→ Given request: Leaving out the pictures, retype all the material exactly.

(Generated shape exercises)
# # #

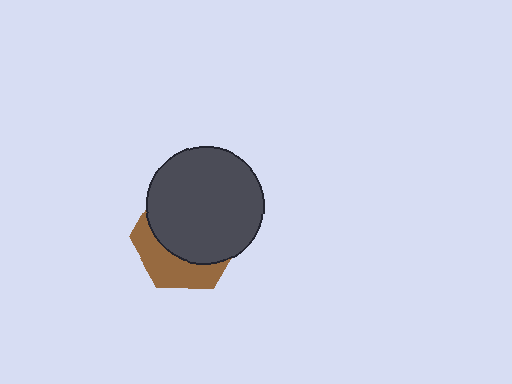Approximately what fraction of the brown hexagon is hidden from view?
Roughly 66% of the brown hexagon is hidden behind the dark gray circle.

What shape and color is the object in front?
The object in front is a dark gray circle.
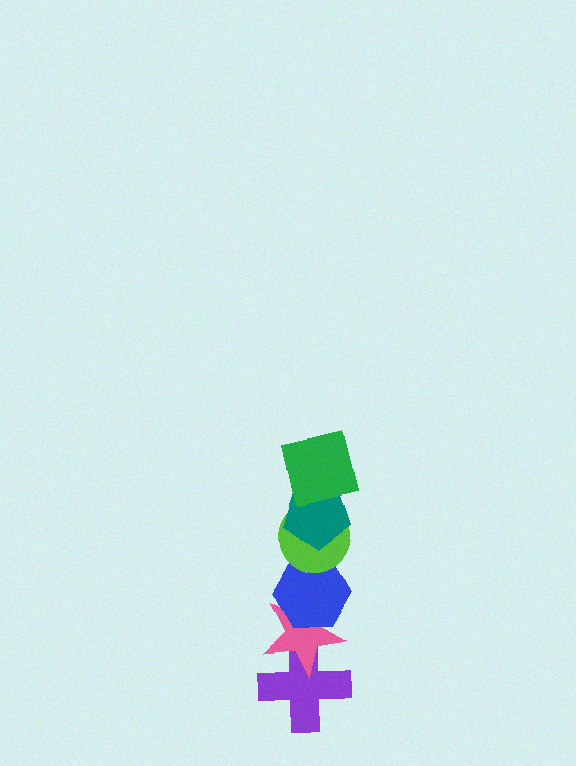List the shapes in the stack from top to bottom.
From top to bottom: the green square, the teal pentagon, the lime circle, the blue hexagon, the pink star, the purple cross.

# # #

→ The output:
Approximately what fraction of the brown hexagon is hidden from view?
Roughly 66% of the brown hexagon is hidden behind the dark gray circle.

What shape and color is the object in front?
The object in front is a dark gray circle.
List the shapes in the stack from top to bottom.
From top to bottom: the green square, the teal pentagon, the lime circle, the blue hexagon, the pink star, the purple cross.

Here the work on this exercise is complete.